## GOAL
Take the lines from the one bearing "What is the" to the one bearing "Predict the next step in this sequence.", inclusive, and reproduce them exactly; include no other line.

## TASK MATERIAL
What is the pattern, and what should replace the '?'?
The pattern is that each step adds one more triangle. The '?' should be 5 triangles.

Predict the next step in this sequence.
...
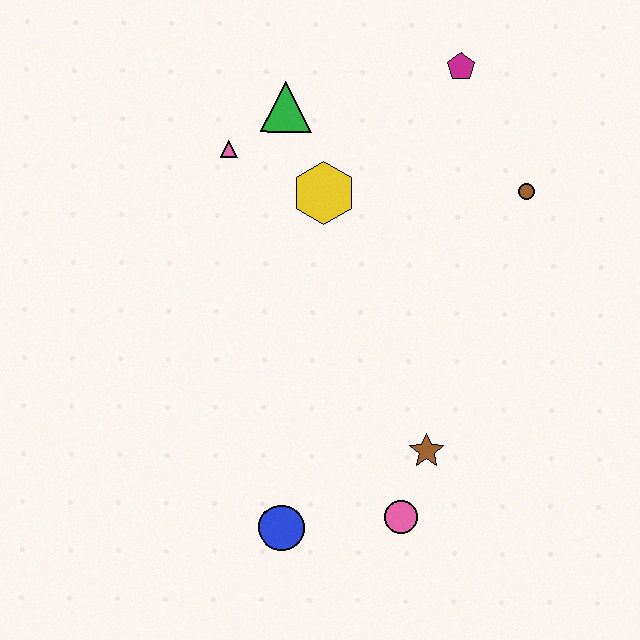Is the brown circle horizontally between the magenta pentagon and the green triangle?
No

## TASK OUTPUT
What is the pattern, and what should replace the '?'?
The pattern is that each step adds one more triangle. The '?' should be 5 triangles.

Predict the next step in this sequence.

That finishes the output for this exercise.